Given problem ▸
Quote all entries exactly, leaving pictures aside.

Input data ▸
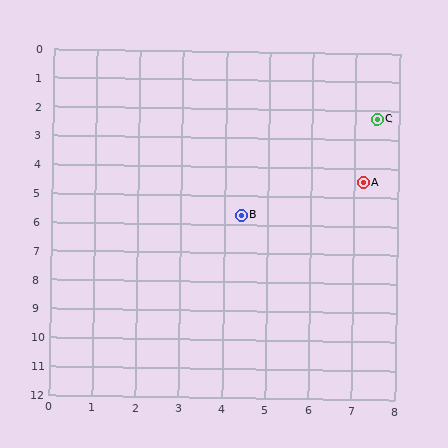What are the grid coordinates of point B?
Point B is at approximately (4.4, 5.7).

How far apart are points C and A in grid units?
Points C and A are about 2.2 grid units apart.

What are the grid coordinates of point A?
Point A is at approximately (7.2, 4.5).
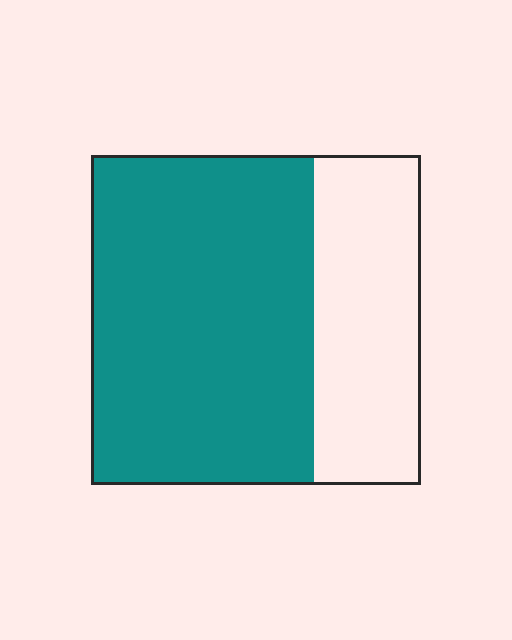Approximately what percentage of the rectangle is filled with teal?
Approximately 70%.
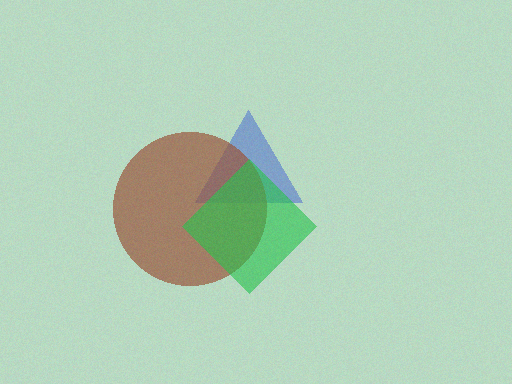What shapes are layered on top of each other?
The layered shapes are: a blue triangle, a brown circle, a green diamond.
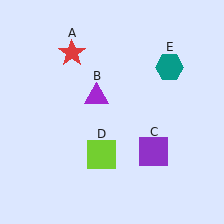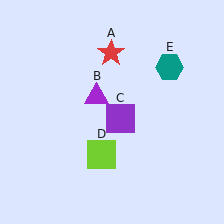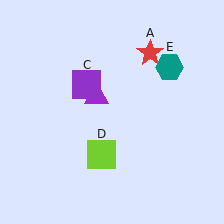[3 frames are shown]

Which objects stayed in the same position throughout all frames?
Purple triangle (object B) and lime square (object D) and teal hexagon (object E) remained stationary.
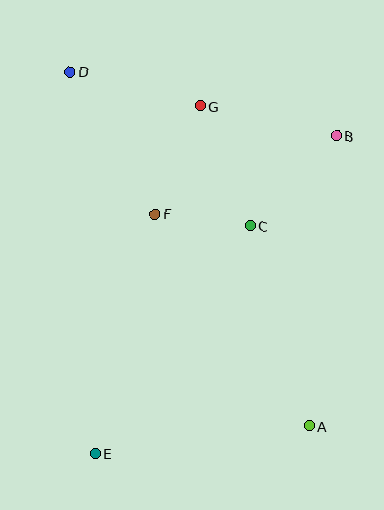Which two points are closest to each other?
Points C and F are closest to each other.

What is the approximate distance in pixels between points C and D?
The distance between C and D is approximately 237 pixels.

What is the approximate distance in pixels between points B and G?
The distance between B and G is approximately 139 pixels.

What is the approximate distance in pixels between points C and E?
The distance between C and E is approximately 275 pixels.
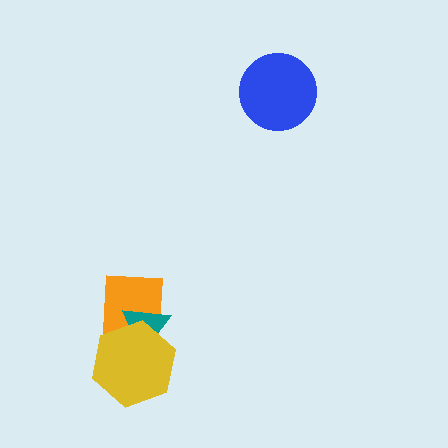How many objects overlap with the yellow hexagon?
2 objects overlap with the yellow hexagon.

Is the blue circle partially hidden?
No, no other shape covers it.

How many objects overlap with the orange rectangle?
2 objects overlap with the orange rectangle.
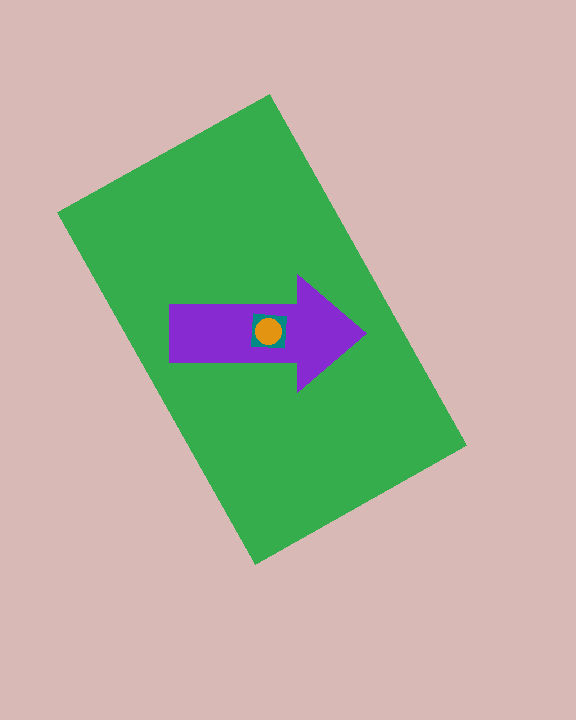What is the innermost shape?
The orange circle.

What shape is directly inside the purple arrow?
The teal square.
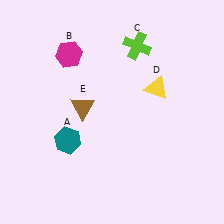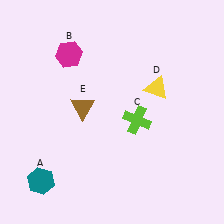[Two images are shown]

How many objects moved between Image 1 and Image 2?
2 objects moved between the two images.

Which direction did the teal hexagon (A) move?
The teal hexagon (A) moved down and to the left.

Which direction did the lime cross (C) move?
The lime cross (C) moved down.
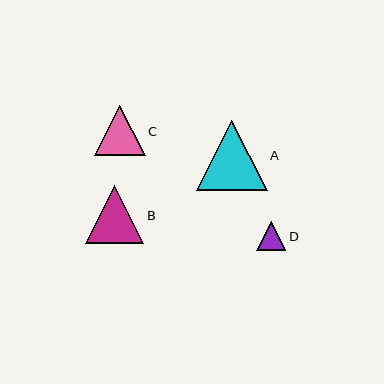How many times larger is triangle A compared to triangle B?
Triangle A is approximately 1.2 times the size of triangle B.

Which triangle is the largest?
Triangle A is the largest with a size of approximately 70 pixels.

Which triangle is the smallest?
Triangle D is the smallest with a size of approximately 29 pixels.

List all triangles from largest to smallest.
From largest to smallest: A, B, C, D.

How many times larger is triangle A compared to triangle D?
Triangle A is approximately 2.4 times the size of triangle D.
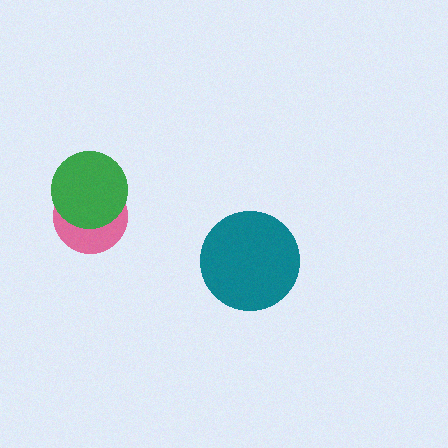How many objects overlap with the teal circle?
0 objects overlap with the teal circle.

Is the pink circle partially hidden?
Yes, it is partially covered by another shape.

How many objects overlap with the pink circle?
1 object overlaps with the pink circle.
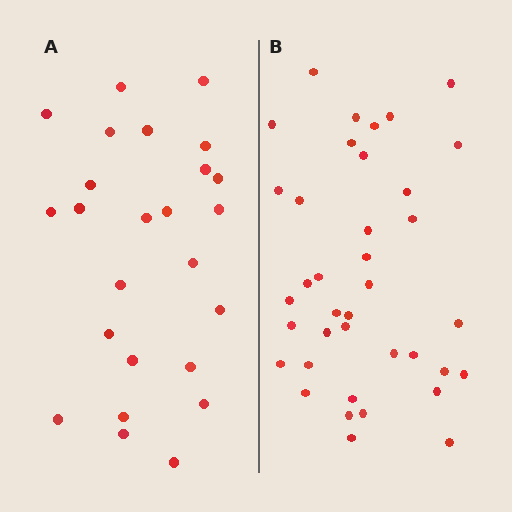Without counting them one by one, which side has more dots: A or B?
Region B (the right region) has more dots.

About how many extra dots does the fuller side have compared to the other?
Region B has approximately 15 more dots than region A.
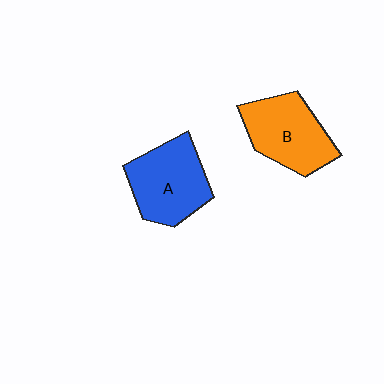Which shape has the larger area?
Shape A (blue).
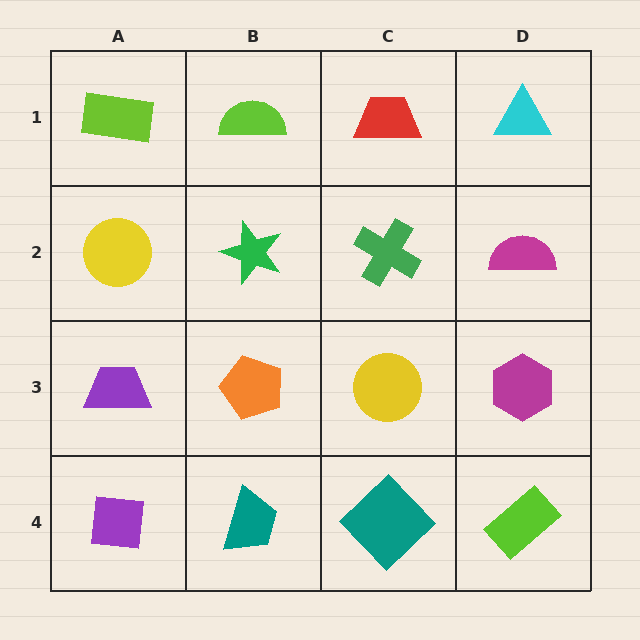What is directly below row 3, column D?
A lime rectangle.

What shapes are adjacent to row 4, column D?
A magenta hexagon (row 3, column D), a teal diamond (row 4, column C).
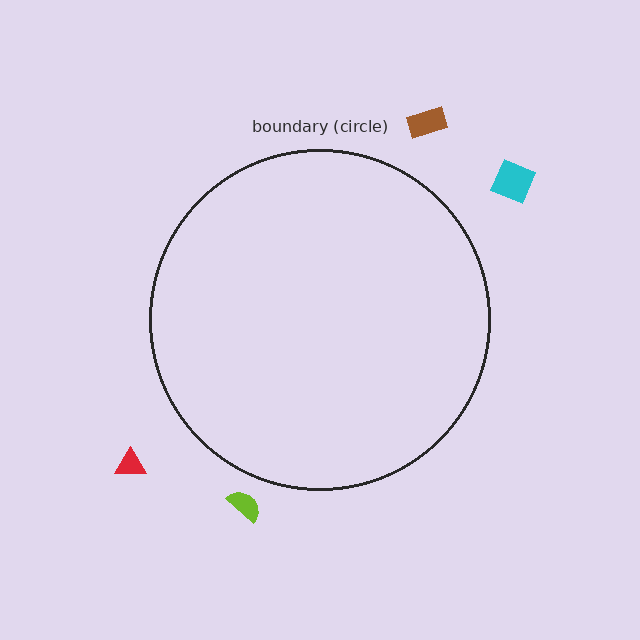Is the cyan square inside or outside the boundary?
Outside.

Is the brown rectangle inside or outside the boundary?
Outside.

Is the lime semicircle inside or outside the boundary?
Outside.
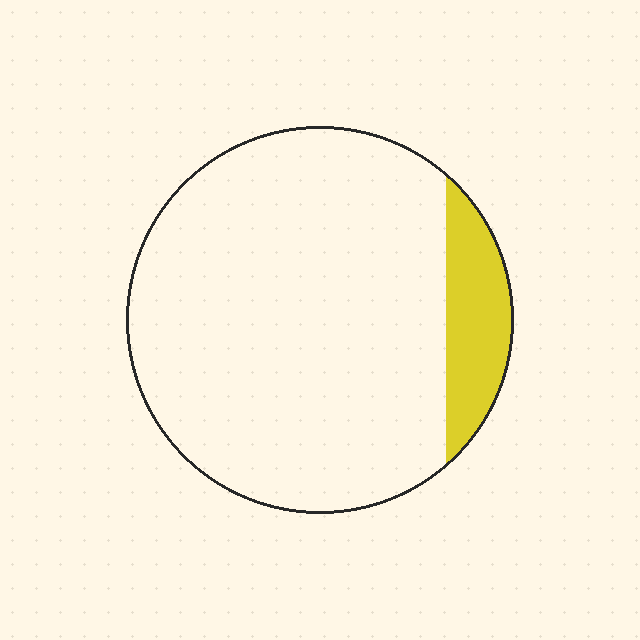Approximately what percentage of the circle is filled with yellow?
Approximately 10%.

Exercise output ▸
What are the grid coordinates of point B?
Point B is at approximately (4.4, 5.7).

How far apart are points C and A in grid units?
Points C and A are about 2.2 grid units apart.

What are the grid coordinates of point A?
Point A is at approximately (7.2, 4.5).
Approximately what percentage of the rectangle is filled with teal?
Approximately 70%.
What shapes are layered on top of each other?
The layered shapes are: a blue triangle, a brown circle, a green diamond.
[3 frames are shown]

Which objects stayed in the same position throughout all frames?
Purple triangle (object B) and lime square (object D) and teal hexagon (object E) remained stationary.
Which two points are closest to each other?
Points C and F are closest to each other.

What is the approximate distance in pixels between points C and D?
The distance between C and D is approximately 237 pixels.

What is the approximate distance in pixels between points B and G?
The distance between B and G is approximately 139 pixels.

What is the approximate distance in pixels between points C and E?
The distance between C and E is approximately 275 pixels.
How many objects overlap with the yellow hexagon?
2 objects overlap with the yellow hexagon.

Is the blue circle partially hidden?
No, no other shape covers it.

How many objects overlap with the orange rectangle?
2 objects overlap with the orange rectangle.
What is the innermost shape?
The orange circle.

What shape is directly inside the purple arrow?
The teal square.
[Two images are shown]

How many objects moved between Image 1 and Image 2?
2 objects moved between the two images.

Which direction did the teal hexagon (A) move?
The teal hexagon (A) moved down and to the left.

Which direction did the lime cross (C) move?
The lime cross (C) moved down.
How many times larger is triangle A compared to triangle B?
Triangle A is approximately 1.2 times the size of triangle B.

Which triangle is the largest?
Triangle A is the largest with a size of approximately 70 pixels.

Which triangle is the smallest?
Triangle D is the smallest with a size of approximately 29 pixels.

List all triangles from largest to smallest.
From largest to smallest: A, B, C, D.

How many times larger is triangle A compared to triangle D?
Triangle A is approximately 2.4 times the size of triangle D.
How many objects overlap with the teal circle?
0 objects overlap with the teal circle.

Is the pink circle partially hidden?
Yes, it is partially covered by another shape.

How many objects overlap with the pink circle?
1 object overlaps with the pink circle.
Without counting them one by one, which side has more dots: A or B?
Region B (the right region) has more dots.

About how many extra dots does the fuller side have compared to the other?
Region B has approximately 15 more dots than region A.
Which shape has the larger area?
Shape A (blue).
What is directly below row 3, column D?
A lime rectangle.

What shapes are adjacent to row 4, column D?
A magenta hexagon (row 3, column D), a teal diamond (row 4, column C).
Is the cyan square inside or outside the boundary?
Outside.

Is the brown rectangle inside or outside the boundary?
Outside.

Is the lime semicircle inside or outside the boundary?
Outside.
Approximately what percentage of the circle is filled with yellow?
Approximately 10%.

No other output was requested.